* begin *

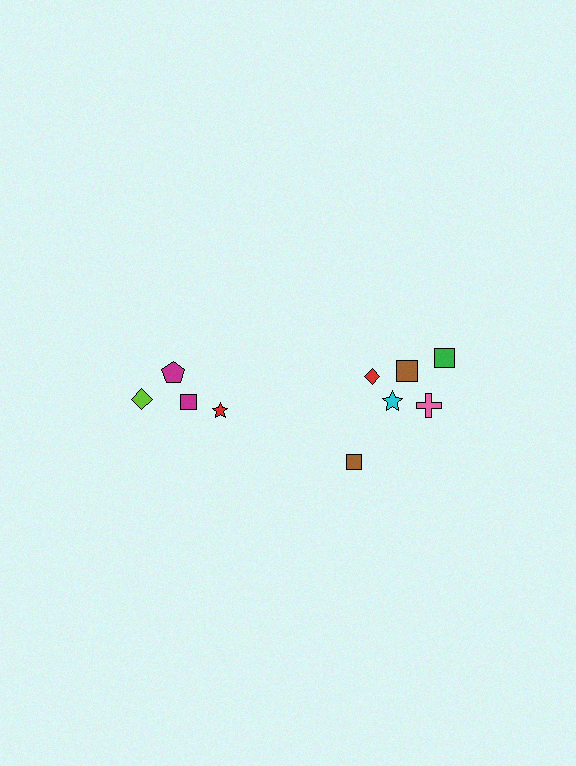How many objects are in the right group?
There are 6 objects.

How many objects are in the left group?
There are 4 objects.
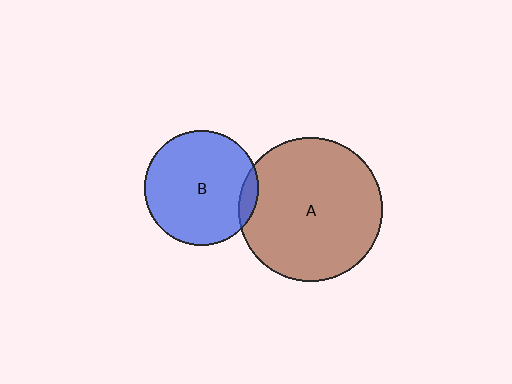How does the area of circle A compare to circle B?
Approximately 1.6 times.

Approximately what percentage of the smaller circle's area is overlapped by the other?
Approximately 10%.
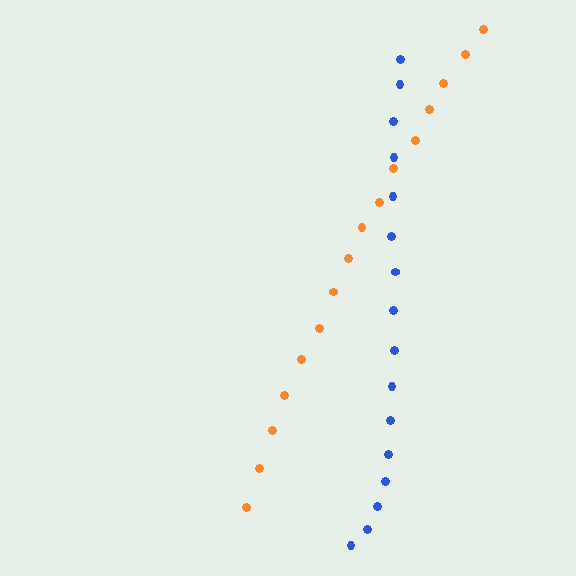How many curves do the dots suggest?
There are 2 distinct paths.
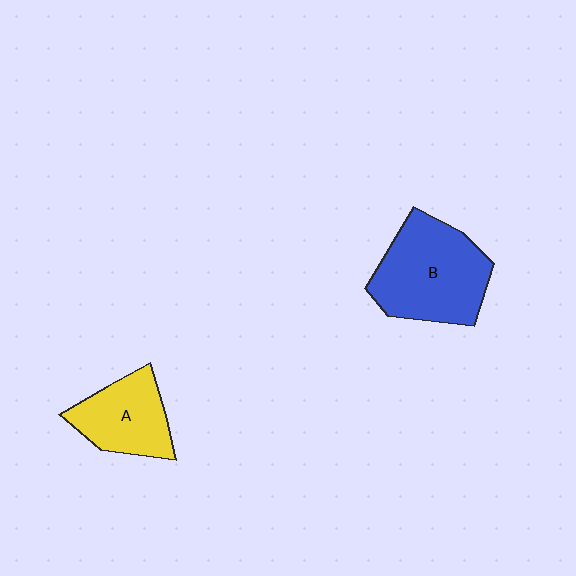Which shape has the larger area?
Shape B (blue).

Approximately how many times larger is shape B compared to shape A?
Approximately 1.5 times.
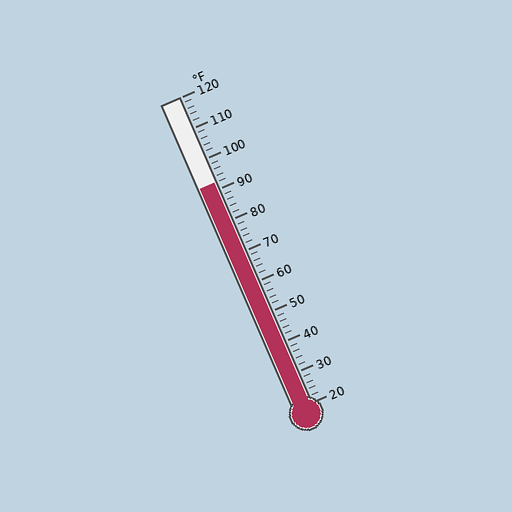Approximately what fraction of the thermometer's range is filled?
The thermometer is filled to approximately 70% of its range.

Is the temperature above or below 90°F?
The temperature is above 90°F.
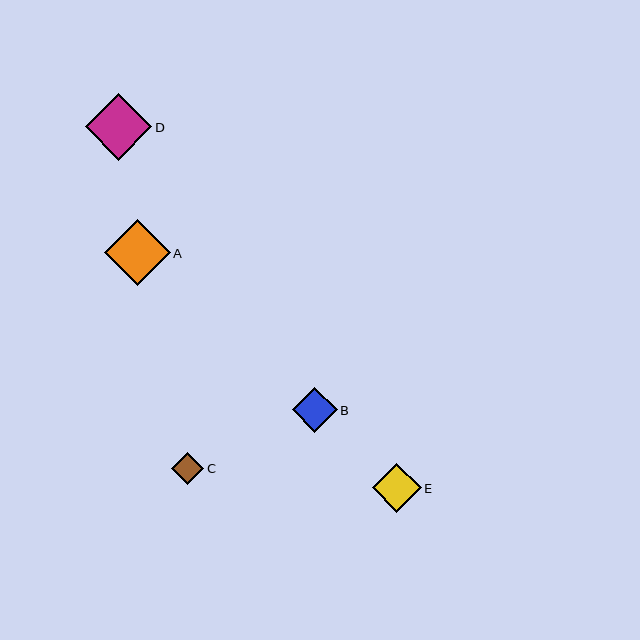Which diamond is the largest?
Diamond D is the largest with a size of approximately 67 pixels.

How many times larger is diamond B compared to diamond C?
Diamond B is approximately 1.4 times the size of diamond C.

* end *

Extract, word for word, every line from the one containing "Approximately what fraction" to the end of the data above, both ends included, and leave out the pictures.

§ **Answer for the task**:
Approximately what fraction of the thermometer's range is filled?
The thermometer is filled to approximately 70% of its range.

Is the temperature above or below 90°F?
The temperature is above 90°F.
Which diamond is the largest?
Diamond D is the largest with a size of approximately 67 pixels.

How many times larger is diamond B compared to diamond C?
Diamond B is approximately 1.4 times the size of diamond C.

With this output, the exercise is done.